• [STATED EXERCISE]: Reproduce every line from the start of the records through the line that contains "0,597 -> 59,632", requests included, and shift each coordinate in the answers up by 19.

* start PROVIDED RECORDS *

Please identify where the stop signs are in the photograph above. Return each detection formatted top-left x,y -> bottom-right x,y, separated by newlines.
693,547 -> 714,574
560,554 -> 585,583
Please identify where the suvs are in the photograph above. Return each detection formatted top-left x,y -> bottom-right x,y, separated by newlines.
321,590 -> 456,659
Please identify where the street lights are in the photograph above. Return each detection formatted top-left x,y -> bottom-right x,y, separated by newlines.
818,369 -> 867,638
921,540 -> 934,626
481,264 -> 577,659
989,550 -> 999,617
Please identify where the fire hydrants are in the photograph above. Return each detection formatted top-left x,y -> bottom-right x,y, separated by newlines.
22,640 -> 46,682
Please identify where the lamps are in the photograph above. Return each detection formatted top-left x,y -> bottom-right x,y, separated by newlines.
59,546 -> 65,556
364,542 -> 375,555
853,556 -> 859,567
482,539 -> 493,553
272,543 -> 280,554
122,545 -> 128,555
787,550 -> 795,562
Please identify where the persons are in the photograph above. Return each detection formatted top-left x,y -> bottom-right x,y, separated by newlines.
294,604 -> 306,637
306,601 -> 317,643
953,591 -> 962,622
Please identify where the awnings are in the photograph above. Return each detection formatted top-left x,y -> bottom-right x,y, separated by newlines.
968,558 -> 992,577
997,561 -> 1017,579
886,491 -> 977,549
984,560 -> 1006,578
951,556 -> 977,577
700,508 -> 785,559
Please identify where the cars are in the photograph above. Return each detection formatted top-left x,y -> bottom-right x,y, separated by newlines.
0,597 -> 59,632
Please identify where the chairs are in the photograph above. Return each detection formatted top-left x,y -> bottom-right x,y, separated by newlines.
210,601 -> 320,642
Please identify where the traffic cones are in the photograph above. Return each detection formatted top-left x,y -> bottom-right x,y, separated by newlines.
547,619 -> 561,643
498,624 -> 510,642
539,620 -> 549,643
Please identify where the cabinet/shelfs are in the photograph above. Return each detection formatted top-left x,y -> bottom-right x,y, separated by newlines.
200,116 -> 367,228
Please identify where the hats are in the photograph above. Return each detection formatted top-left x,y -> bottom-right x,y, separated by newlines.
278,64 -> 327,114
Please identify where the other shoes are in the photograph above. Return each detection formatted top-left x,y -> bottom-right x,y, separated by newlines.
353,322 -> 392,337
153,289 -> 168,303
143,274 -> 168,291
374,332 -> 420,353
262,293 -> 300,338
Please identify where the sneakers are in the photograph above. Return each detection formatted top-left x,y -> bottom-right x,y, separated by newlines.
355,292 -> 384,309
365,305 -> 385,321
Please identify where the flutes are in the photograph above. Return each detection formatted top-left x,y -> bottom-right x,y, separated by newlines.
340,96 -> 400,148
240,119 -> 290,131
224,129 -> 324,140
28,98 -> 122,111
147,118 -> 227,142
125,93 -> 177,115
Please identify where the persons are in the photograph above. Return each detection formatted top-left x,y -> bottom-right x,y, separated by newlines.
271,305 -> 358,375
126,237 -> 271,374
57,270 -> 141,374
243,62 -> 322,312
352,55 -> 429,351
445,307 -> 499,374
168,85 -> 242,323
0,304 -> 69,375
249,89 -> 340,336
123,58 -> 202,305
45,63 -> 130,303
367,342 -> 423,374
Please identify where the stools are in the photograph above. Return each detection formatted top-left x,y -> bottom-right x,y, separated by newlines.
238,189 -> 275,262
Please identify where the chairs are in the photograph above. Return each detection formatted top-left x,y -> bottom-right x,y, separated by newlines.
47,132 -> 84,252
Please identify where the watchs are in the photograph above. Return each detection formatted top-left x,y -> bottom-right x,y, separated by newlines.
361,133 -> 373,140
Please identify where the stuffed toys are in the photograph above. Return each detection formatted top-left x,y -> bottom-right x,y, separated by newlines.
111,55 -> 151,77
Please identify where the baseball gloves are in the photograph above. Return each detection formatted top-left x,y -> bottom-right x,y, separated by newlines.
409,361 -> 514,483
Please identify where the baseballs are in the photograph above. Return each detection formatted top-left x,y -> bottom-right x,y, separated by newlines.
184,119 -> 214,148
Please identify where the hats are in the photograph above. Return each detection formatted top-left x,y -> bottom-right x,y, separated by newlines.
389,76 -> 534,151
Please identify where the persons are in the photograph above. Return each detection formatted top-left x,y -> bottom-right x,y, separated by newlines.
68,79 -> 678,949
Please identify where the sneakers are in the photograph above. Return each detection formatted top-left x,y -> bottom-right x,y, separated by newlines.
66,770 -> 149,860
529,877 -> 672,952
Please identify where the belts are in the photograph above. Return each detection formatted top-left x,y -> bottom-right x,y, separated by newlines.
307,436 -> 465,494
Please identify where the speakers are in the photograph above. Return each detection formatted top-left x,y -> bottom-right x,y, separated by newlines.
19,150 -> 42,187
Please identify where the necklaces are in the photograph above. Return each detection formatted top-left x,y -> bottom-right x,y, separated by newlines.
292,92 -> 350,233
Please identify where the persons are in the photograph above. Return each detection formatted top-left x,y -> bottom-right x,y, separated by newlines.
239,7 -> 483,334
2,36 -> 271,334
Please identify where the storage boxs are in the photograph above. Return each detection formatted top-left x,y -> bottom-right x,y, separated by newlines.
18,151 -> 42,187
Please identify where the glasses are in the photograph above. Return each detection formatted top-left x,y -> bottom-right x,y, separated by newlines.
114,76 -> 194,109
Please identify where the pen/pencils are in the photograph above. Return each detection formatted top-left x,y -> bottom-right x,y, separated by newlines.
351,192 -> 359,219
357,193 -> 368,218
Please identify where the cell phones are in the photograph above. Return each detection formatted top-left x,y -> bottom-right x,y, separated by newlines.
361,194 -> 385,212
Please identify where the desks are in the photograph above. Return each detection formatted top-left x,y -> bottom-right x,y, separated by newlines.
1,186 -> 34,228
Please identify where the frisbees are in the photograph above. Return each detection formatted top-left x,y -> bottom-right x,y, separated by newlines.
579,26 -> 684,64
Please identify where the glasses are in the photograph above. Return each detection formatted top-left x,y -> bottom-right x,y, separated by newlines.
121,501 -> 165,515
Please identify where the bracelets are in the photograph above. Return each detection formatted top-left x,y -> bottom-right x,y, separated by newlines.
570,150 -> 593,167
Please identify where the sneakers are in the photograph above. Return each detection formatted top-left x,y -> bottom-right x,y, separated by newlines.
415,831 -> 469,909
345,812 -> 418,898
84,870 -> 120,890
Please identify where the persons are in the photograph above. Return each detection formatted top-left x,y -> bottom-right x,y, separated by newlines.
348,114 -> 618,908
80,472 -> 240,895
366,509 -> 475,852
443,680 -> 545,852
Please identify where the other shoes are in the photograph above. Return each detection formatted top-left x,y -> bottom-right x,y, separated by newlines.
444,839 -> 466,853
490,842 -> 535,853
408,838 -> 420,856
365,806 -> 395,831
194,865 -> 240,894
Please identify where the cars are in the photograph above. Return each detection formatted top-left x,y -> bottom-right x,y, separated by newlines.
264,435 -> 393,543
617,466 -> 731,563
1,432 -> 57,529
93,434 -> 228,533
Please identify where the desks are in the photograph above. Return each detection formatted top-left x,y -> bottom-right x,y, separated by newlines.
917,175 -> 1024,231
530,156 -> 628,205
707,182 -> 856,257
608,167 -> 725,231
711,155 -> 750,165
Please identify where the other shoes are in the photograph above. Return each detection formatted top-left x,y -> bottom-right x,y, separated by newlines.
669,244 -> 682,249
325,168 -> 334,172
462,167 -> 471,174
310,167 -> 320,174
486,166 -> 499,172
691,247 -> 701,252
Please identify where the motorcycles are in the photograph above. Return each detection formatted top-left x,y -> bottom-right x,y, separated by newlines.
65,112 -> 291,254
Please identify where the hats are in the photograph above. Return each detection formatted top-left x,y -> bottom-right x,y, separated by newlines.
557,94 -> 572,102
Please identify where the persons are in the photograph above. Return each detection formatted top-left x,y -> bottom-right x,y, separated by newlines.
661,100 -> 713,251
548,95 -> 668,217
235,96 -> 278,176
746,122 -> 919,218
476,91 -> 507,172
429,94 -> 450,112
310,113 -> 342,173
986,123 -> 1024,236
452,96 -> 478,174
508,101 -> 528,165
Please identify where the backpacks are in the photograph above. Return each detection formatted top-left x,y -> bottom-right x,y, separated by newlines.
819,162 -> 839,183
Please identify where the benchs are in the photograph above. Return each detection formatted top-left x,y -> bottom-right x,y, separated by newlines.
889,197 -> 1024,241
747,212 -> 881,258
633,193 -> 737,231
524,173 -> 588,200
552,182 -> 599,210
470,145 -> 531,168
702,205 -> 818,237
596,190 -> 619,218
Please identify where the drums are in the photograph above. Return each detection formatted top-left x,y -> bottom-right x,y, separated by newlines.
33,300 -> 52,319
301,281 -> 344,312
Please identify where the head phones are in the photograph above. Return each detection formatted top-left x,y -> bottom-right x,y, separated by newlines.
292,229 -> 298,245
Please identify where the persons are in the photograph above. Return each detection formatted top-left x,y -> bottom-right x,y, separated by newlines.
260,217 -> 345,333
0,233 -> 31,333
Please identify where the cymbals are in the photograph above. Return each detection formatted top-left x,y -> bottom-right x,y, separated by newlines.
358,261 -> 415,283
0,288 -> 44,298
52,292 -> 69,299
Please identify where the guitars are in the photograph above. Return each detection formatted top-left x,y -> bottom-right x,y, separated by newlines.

* end PROVIDED RECORDS *

• [RESPONSE TO THIS TASK]:
Please identify where the stop signs are in the photograph above. Return each detection formatted top-left x,y -> bottom-right x,y, separated by newlines.
712,566 -> 733,593
579,573 -> 604,602
Please identify where the suvs are in the photograph above. Return each detection formatted top-left x,y -> bottom-right x,y, separated by newlines.
340,609 -> 475,678
Please identify where the street lights are in the photograph above. Return each detection formatted top-left x,y -> bottom-right x,y, separated by newlines.
837,388 -> 886,657
940,559 -> 953,645
500,283 -> 596,678
1008,569 -> 1018,636
Please identify where the fire hydrants are in the photograph above. Return each detection formatted top-left x,y -> bottom-right x,y, separated by newlines.
41,659 -> 65,701
Please identify where the lamps are in the photograph above. Return each detection formatted top-left x,y -> bottom-right x,y, separated by newlines.
78,565 -> 84,575
383,561 -> 394,574
872,575 -> 878,586
501,558 -> 512,572
291,562 -> 299,573
141,564 -> 147,574
806,569 -> 814,581
Please identify where the persons are in the photograph above. Return each detection formatted top-left x,y -> bottom-right x,y, separated by newlines.
313,623 -> 325,656
325,620 -> 336,662
972,610 -> 981,641
Please identify where the awnings are in the photograph above. Return each detection formatted top-left x,y -> bottom-right x,y, separated by newlines.
987,577 -> 1011,596
1016,580 -> 1036,598
905,510 -> 996,568
1003,579 -> 1025,597
970,575 -> 996,596
719,527 -> 804,578
Please identify where the cars are in the photograph above. Return each detection formatted top-left x,y -> bottom-right x,y, separated by newlines.
19,616 -> 78,651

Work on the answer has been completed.